Quote every line below exactly and skip any picture.

## BEGIN Data for processing

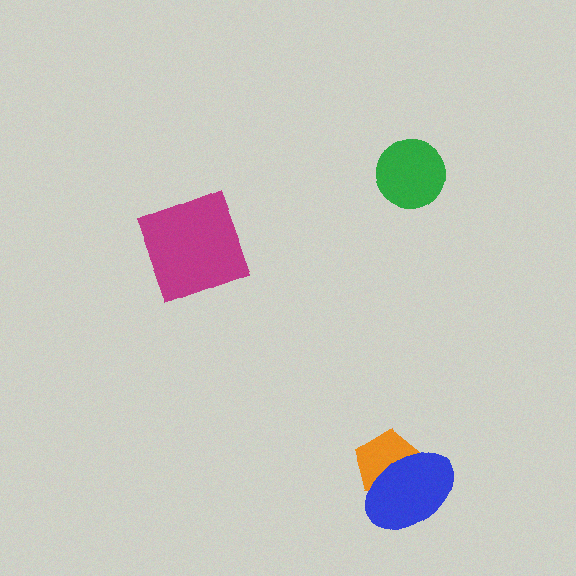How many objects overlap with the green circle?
0 objects overlap with the green circle.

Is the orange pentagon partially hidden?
Yes, it is partially covered by another shape.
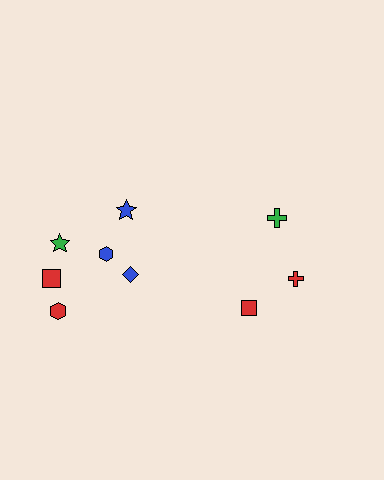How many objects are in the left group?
There are 6 objects.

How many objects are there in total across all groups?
There are 9 objects.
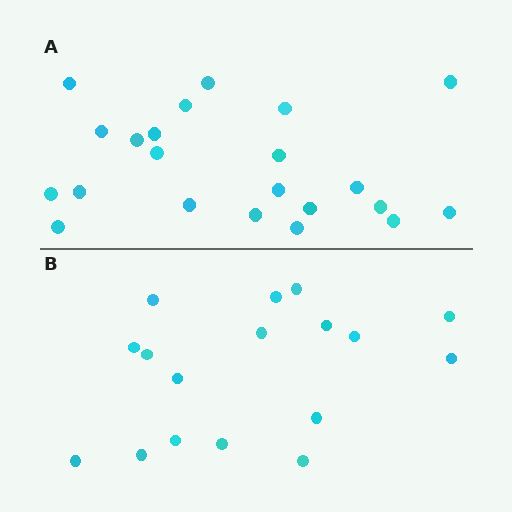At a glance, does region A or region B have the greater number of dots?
Region A (the top region) has more dots.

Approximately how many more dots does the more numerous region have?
Region A has about 5 more dots than region B.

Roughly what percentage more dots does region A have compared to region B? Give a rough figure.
About 30% more.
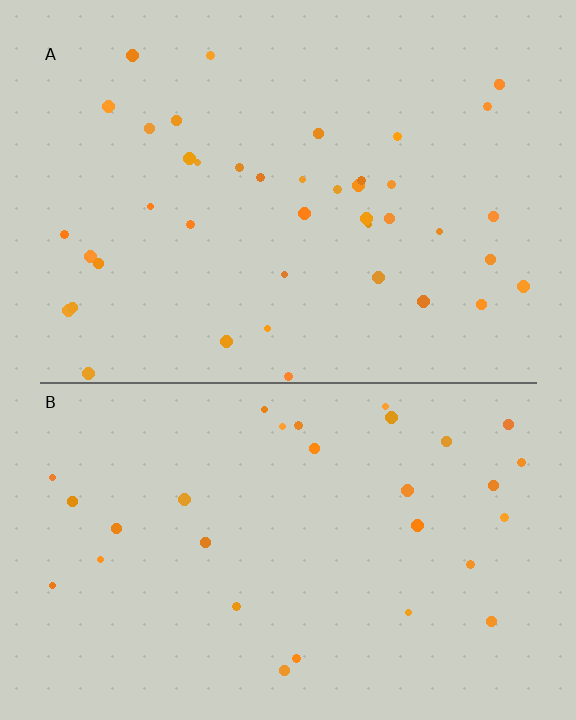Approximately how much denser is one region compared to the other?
Approximately 1.4× — region A over region B.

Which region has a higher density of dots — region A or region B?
A (the top).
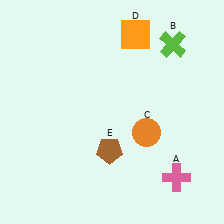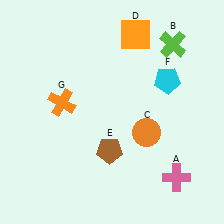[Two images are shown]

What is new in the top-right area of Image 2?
A cyan pentagon (F) was added in the top-right area of Image 2.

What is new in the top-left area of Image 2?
An orange cross (G) was added in the top-left area of Image 2.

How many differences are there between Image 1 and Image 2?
There are 2 differences between the two images.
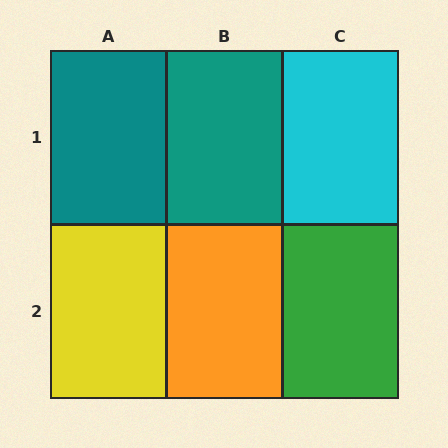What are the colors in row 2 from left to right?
Yellow, orange, green.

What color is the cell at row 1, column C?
Cyan.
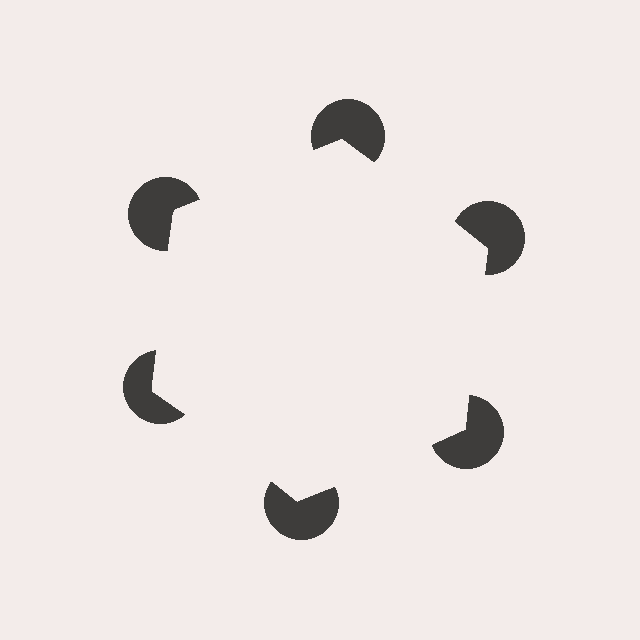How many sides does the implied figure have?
6 sides.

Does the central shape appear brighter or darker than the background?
It typically appears slightly brighter than the background, even though no actual brightness change is drawn.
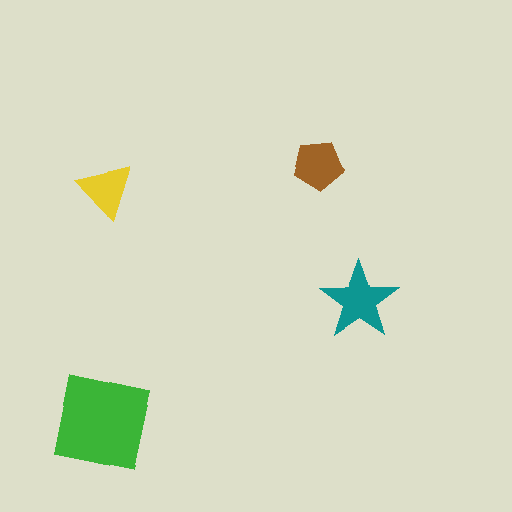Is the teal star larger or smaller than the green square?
Smaller.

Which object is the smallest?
The yellow triangle.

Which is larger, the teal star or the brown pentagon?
The teal star.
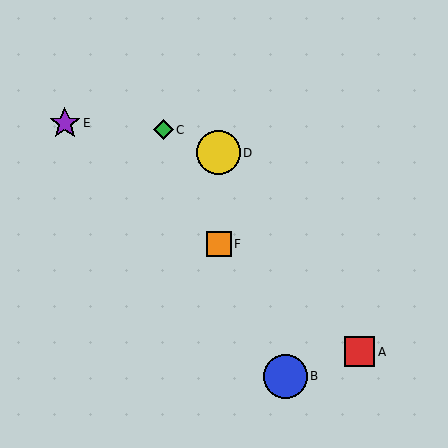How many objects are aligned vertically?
2 objects (D, F) are aligned vertically.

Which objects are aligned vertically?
Objects D, F are aligned vertically.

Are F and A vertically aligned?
No, F is at x≈219 and A is at x≈360.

## END Data for processing

→ Task output
How many objects overlap with the green circle?
0 objects overlap with the green circle.

Is the orange pentagon partially hidden?
Yes, it is partially covered by another shape.
How many objects are in the left group?
There are 6 objects.

How many objects are there in total across all groups?
There are 9 objects.
At a glance, does region A or region B have the greater number of dots?
Region A (the top region) has more dots.

Approximately how many more dots does the more numerous region have?
Region A has about 5 more dots than region B.

Roughly what percentage more dots does region A have compared to region B? Give a rough figure.
About 30% more.
Approximately how much denser is one region compared to the other?
Approximately 1.4× — region A over region B.

Which region has a higher density of dots — region A or region B?
A (the top).
[Two images are shown]

What is new in the top-right area of Image 2?
A cyan pentagon (F) was added in the top-right area of Image 2.

What is new in the top-left area of Image 2?
An orange cross (G) was added in the top-left area of Image 2.

How many differences are there between Image 1 and Image 2?
There are 2 differences between the two images.
What are the colors in row 2 from left to right?
Yellow, orange, green.

What color is the cell at row 1, column C?
Cyan.
How many sides does the implied figure have?
6 sides.

Does the central shape appear brighter or darker than the background?
It typically appears slightly brighter than the background, even though no actual brightness change is drawn.
Is the teal star larger or smaller than the green square?
Smaller.

Which object is the smallest?
The yellow triangle.

Which is larger, the teal star or the brown pentagon?
The teal star.
How many objects are aligned vertically?
2 objects (D, F) are aligned vertically.

Which objects are aligned vertically?
Objects D, F are aligned vertically.

Are F and A vertically aligned?
No, F is at x≈219 and A is at x≈360.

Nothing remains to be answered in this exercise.